DATASET CONTENT:
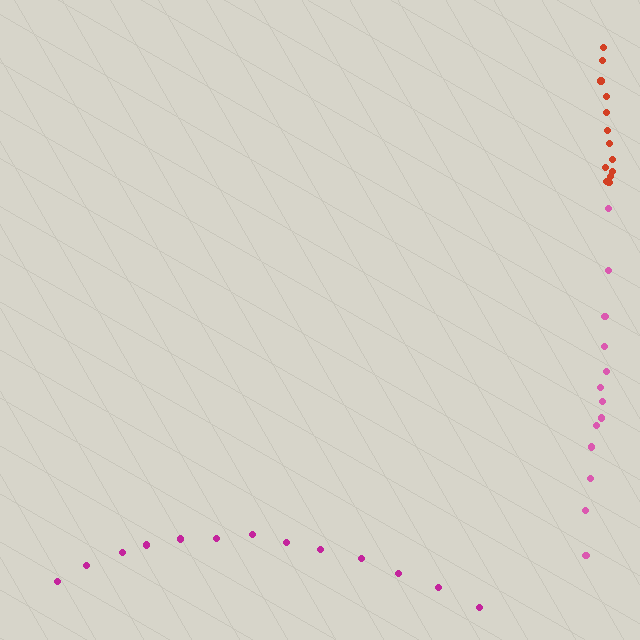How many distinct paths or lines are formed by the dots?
There are 3 distinct paths.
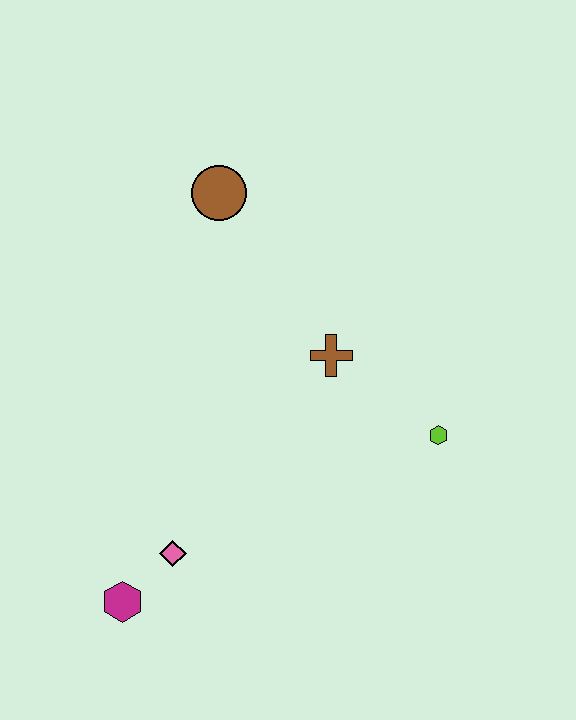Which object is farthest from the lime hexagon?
The magenta hexagon is farthest from the lime hexagon.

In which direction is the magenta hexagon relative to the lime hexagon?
The magenta hexagon is to the left of the lime hexagon.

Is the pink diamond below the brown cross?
Yes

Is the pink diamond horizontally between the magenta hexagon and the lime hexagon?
Yes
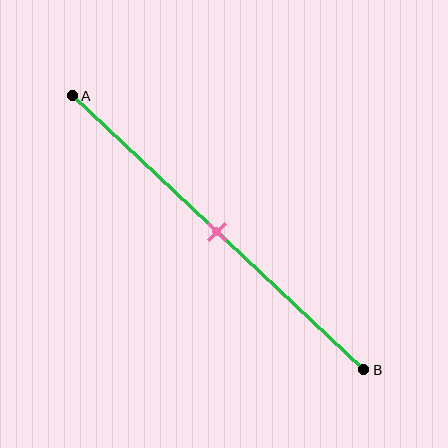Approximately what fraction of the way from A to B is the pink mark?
The pink mark is approximately 50% of the way from A to B.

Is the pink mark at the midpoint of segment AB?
Yes, the mark is approximately at the midpoint.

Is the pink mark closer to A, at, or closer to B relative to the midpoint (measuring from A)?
The pink mark is approximately at the midpoint of segment AB.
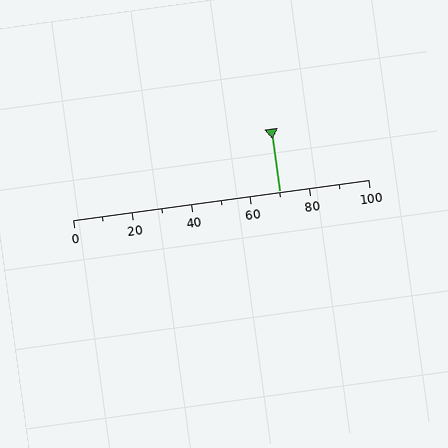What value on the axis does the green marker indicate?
The marker indicates approximately 70.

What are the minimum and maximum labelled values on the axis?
The axis runs from 0 to 100.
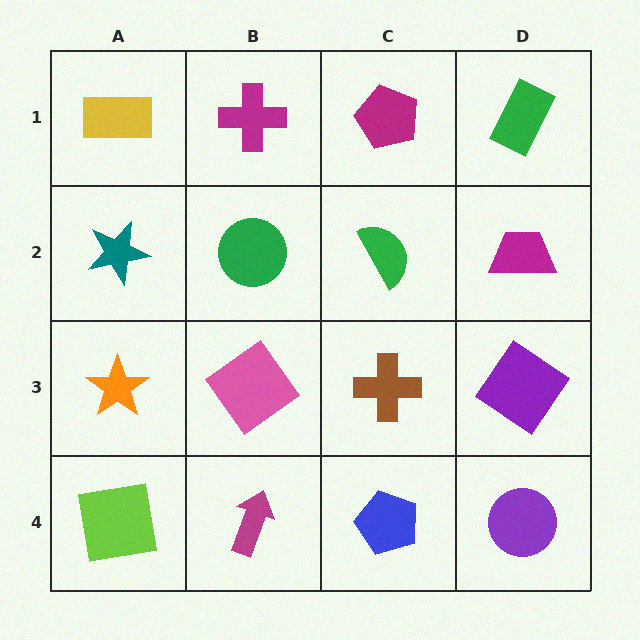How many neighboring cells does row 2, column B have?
4.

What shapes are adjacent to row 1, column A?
A teal star (row 2, column A), a magenta cross (row 1, column B).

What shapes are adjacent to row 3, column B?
A green circle (row 2, column B), a magenta arrow (row 4, column B), an orange star (row 3, column A), a brown cross (row 3, column C).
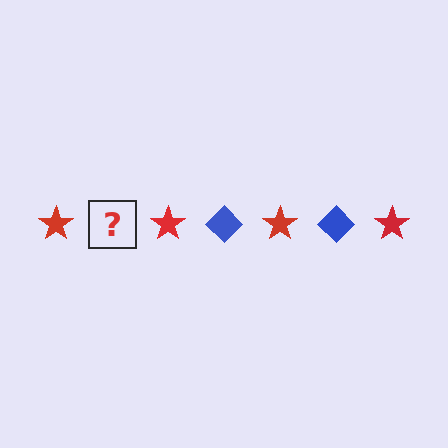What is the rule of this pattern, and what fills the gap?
The rule is that the pattern alternates between red star and blue diamond. The gap should be filled with a blue diamond.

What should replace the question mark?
The question mark should be replaced with a blue diamond.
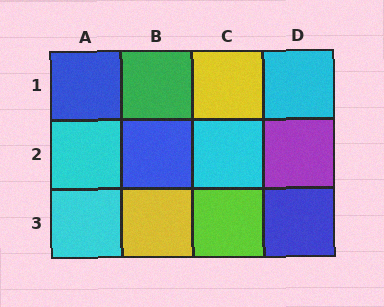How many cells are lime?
1 cell is lime.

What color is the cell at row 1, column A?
Blue.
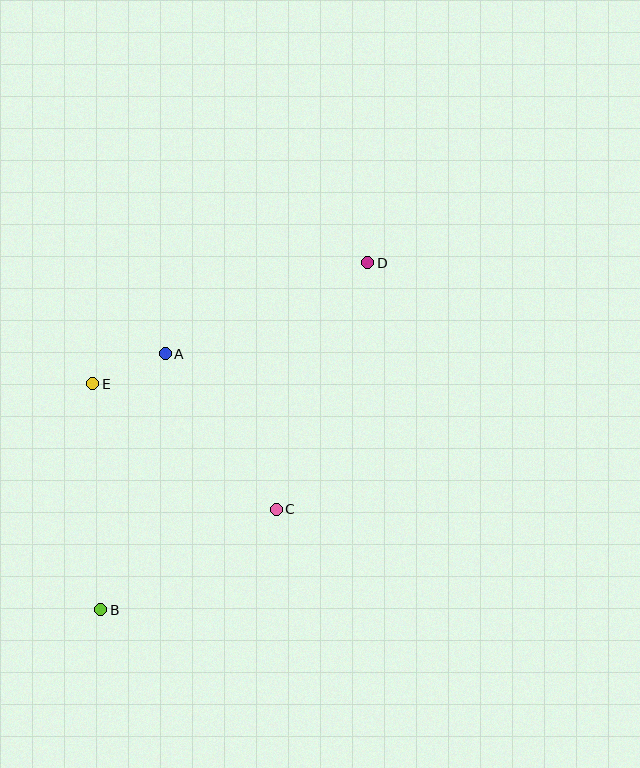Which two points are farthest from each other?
Points B and D are farthest from each other.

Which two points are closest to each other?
Points A and E are closest to each other.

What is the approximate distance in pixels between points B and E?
The distance between B and E is approximately 226 pixels.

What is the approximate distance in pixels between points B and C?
The distance between B and C is approximately 202 pixels.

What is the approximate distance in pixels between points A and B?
The distance between A and B is approximately 264 pixels.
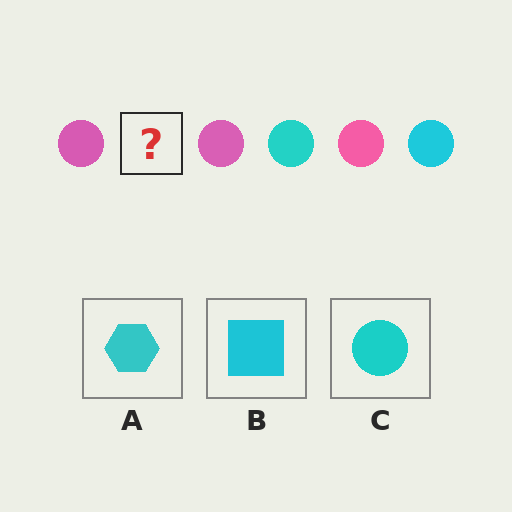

WORK TO COMPLETE: Please give the records again word for word, omitting all images.

RESULT OF THIS TASK:
How many distinct paths or lines are formed by the dots?
There are 3 distinct paths.
Which object is farthest from the lime hexagon?
The magenta hexagon is farthest from the lime hexagon.

In which direction is the magenta hexagon relative to the lime hexagon?
The magenta hexagon is to the left of the lime hexagon.

Is the pink diamond below the brown cross?
Yes

Is the pink diamond horizontally between the magenta hexagon and the lime hexagon?
Yes
Approximately what fraction of the way from A to B is the pink mark?
The pink mark is approximately 50% of the way from A to B.

Is the pink mark at the midpoint of segment AB?
Yes, the mark is approximately at the midpoint.

Is the pink mark closer to A, at, or closer to B relative to the midpoint (measuring from A)?
The pink mark is approximately at the midpoint of segment AB.
What value on the axis does the green marker indicate?
The marker indicates approximately 70.

What are the minimum and maximum labelled values on the axis?
The axis runs from 0 to 100.
How many neighboring cells does row 2, column B have?
4.

What shapes are adjacent to row 1, column A?
A teal star (row 2, column A), a magenta cross (row 1, column B).

What shapes are adjacent to row 3, column B?
A green circle (row 2, column B), a magenta arrow (row 4, column B), an orange star (row 3, column A), a brown cross (row 3, column C).
What is the rule of this pattern, and what fills the gap?
The rule is that the pattern alternates between red star and blue diamond. The gap should be filled with a blue diamond.

What should replace the question mark?
The question mark should be replaced with a blue diamond.
How many cells are lime?
1 cell is lime.

What color is the cell at row 1, column A?
Blue.
Which two points are farthest from each other?
Points B and D are farthest from each other.

Which two points are closest to each other?
Points A and E are closest to each other.

What is the approximate distance in pixels between points B and E?
The distance between B and E is approximately 226 pixels.

What is the approximate distance in pixels between points B and C?
The distance between B and C is approximately 202 pixels.

What is the approximate distance in pixels between points A and B?
The distance between A and B is approximately 264 pixels.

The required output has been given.